**EXERCISE INSTRUCTIONS:** Give the material once more, word for word, without any images.

**STORED DATA:**
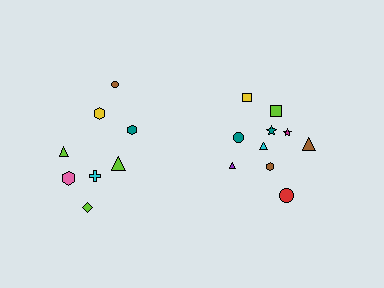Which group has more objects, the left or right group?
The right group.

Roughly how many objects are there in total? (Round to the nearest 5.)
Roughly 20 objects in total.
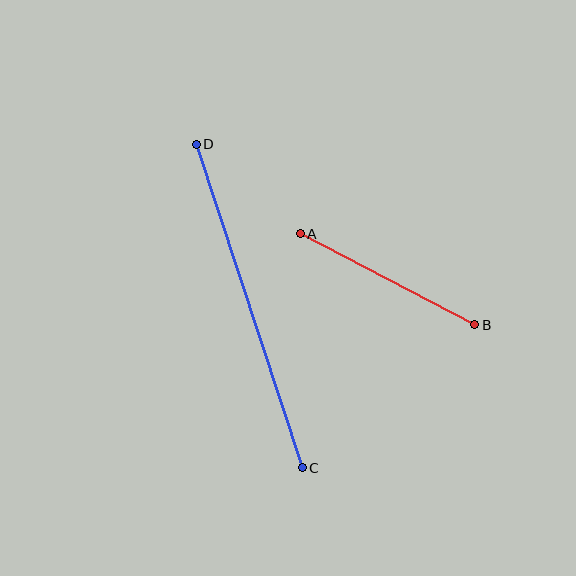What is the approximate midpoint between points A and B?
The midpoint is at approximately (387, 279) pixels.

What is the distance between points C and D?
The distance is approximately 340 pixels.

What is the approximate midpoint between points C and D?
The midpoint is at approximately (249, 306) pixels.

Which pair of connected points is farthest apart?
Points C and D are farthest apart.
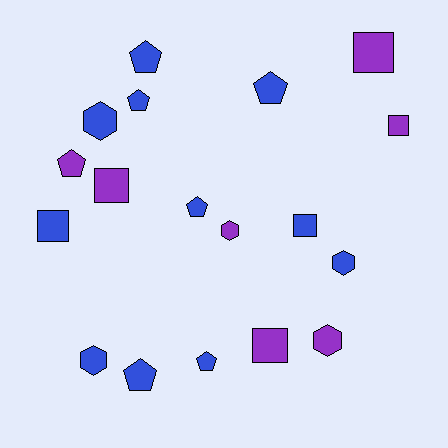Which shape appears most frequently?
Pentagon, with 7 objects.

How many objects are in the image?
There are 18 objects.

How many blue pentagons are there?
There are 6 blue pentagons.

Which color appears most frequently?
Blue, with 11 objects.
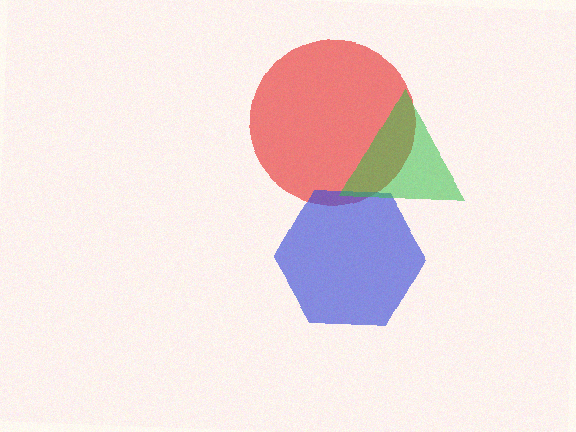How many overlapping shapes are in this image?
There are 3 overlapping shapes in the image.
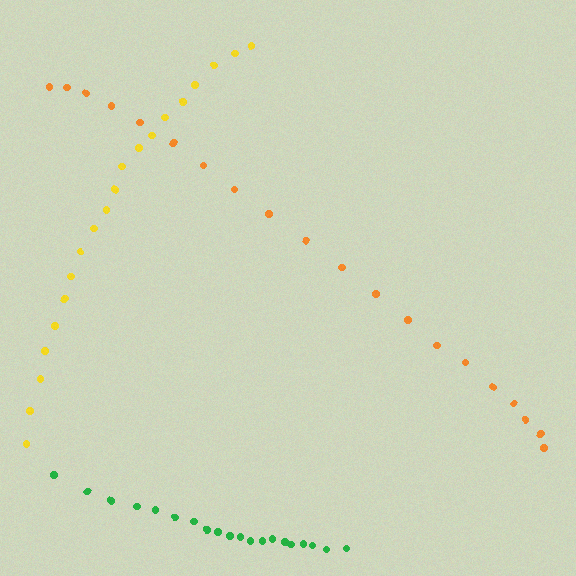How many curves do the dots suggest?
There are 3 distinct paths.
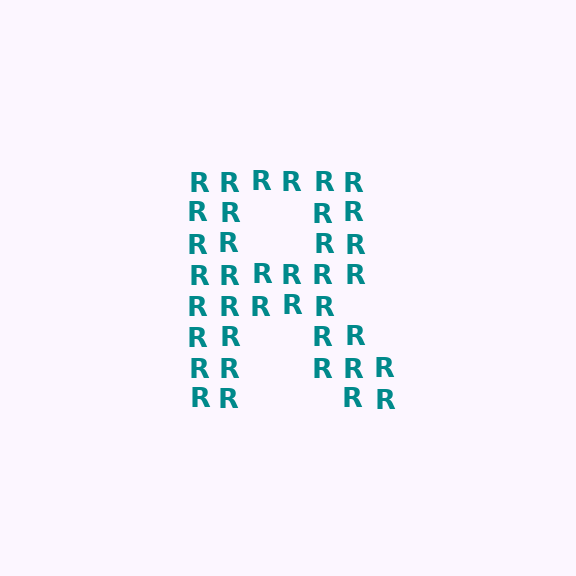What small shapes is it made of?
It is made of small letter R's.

**THE ANSWER:**
Which group has more objects, the left or right group?
The right group.

Roughly how many objects are there in total? (Round to the nearest 5.)
Roughly 20 objects in total.
What is the approximate midpoint between points A and B?
The midpoint is at approximately (387, 279) pixels.

What is the distance between points C and D?
The distance is approximately 340 pixels.

What is the approximate midpoint between points C and D?
The midpoint is at approximately (249, 306) pixels.

Which pair of connected points is farthest apart?
Points C and D are farthest apart.
Which shape appears most frequently?
Pentagon, with 7 objects.

How many objects are in the image?
There are 18 objects.

How many blue pentagons are there?
There are 6 blue pentagons.

Which color appears most frequently?
Blue, with 11 objects.
How many overlapping shapes are in this image?
There are 3 overlapping shapes in the image.
How many curves do the dots suggest?
There are 3 distinct paths.
What small shapes is it made of?
It is made of small letter R's.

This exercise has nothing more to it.